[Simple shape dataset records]
## Start

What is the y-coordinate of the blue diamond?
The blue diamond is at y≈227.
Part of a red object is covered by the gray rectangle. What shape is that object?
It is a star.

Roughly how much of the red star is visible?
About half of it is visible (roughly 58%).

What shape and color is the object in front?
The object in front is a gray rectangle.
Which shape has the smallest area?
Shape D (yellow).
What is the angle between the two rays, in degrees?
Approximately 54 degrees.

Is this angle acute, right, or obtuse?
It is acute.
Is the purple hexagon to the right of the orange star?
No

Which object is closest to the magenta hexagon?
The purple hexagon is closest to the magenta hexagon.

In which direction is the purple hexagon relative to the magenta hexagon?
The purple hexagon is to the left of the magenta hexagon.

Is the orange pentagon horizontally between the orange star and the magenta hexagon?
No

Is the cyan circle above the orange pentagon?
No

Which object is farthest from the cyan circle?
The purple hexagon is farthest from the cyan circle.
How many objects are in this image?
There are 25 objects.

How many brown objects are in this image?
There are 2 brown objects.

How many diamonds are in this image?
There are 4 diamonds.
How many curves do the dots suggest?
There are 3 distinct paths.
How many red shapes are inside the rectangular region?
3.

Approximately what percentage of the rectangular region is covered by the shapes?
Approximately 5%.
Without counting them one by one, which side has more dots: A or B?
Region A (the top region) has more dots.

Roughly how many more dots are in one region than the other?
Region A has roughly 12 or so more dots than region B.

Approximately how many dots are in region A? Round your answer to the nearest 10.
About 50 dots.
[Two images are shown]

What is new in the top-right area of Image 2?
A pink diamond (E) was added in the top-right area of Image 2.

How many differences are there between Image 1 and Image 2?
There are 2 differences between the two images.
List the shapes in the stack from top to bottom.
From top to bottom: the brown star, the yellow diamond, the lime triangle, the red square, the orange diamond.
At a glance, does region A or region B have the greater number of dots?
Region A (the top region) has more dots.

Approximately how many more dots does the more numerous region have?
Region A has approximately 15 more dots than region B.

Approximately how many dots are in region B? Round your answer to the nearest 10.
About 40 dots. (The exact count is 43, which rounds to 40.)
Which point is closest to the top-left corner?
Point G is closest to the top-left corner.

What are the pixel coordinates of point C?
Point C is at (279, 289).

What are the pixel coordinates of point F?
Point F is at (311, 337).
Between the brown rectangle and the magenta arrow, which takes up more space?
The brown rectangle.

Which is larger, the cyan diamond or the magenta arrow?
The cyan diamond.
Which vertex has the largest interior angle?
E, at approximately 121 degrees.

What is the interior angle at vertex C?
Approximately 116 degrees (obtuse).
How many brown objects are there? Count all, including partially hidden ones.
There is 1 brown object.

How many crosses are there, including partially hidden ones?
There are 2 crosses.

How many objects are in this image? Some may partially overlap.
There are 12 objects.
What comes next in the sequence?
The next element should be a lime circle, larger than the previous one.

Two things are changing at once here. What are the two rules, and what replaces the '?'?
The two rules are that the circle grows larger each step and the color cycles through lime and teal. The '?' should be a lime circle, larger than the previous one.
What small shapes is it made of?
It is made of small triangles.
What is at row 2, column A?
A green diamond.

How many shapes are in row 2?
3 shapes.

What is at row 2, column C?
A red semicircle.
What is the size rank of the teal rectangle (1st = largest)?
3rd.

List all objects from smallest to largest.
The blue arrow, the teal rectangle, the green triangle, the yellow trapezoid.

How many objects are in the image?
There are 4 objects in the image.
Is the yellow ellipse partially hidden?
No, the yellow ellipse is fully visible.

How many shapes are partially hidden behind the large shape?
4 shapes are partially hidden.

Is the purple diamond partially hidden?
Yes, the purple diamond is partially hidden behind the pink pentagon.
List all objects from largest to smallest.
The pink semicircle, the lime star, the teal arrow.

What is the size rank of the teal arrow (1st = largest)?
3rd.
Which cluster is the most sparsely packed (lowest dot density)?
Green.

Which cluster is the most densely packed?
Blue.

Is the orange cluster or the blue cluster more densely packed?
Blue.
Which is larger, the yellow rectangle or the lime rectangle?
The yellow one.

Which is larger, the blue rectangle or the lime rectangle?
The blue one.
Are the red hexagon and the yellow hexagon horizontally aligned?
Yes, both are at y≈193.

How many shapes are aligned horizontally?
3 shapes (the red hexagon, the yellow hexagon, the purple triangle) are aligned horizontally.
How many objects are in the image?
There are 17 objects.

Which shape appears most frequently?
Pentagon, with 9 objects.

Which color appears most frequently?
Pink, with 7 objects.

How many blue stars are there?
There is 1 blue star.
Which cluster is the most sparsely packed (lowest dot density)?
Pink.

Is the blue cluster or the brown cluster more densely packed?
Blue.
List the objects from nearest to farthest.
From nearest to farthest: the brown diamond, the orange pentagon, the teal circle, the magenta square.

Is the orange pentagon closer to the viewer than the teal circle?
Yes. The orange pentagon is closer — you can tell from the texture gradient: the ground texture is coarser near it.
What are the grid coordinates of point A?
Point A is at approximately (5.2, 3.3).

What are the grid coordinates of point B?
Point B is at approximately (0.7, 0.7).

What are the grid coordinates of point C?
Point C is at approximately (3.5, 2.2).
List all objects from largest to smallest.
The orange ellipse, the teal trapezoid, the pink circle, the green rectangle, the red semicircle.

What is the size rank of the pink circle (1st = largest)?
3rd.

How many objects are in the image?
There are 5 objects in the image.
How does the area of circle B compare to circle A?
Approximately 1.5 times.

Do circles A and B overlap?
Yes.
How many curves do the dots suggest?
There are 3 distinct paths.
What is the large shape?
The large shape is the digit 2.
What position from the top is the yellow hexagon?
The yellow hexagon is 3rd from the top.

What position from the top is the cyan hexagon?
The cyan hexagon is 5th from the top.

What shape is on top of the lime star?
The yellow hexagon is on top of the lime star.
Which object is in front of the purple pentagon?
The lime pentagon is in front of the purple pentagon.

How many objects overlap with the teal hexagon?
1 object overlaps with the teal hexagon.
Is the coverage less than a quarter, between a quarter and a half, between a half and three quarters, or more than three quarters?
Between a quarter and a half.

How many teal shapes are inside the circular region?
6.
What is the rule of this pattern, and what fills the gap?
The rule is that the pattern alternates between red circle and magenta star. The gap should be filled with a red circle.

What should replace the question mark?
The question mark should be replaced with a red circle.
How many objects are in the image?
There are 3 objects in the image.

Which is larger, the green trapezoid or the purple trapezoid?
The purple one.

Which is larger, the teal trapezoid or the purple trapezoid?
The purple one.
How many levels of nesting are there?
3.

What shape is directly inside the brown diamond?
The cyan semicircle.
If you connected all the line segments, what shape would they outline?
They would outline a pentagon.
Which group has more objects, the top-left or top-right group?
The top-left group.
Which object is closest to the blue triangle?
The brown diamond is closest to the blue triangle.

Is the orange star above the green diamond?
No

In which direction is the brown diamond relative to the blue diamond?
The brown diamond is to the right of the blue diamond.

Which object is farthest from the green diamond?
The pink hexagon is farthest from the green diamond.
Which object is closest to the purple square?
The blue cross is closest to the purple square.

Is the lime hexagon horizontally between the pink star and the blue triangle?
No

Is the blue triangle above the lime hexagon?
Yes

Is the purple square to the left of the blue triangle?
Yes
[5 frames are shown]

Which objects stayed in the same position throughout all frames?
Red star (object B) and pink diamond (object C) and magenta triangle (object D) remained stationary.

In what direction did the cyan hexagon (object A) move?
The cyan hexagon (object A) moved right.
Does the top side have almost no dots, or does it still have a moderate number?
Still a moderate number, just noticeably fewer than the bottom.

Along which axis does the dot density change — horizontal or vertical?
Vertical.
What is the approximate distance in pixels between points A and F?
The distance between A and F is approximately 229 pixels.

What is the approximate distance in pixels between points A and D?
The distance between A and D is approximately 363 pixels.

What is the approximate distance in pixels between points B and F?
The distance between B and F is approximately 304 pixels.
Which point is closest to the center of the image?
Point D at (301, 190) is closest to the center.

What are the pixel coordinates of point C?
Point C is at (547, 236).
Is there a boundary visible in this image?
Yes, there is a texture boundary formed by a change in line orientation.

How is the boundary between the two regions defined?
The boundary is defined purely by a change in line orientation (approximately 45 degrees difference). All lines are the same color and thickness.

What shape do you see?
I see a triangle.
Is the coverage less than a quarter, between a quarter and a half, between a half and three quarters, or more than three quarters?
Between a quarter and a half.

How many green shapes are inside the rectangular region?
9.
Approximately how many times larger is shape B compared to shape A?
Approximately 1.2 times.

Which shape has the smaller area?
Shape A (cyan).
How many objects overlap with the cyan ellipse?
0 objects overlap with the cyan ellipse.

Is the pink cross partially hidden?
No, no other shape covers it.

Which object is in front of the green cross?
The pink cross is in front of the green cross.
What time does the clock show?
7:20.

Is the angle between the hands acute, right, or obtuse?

## End

Tally how many lines of the data include the word "shown". Write the number and nothing else.

-- REPLY TO THE EXERCISE --
2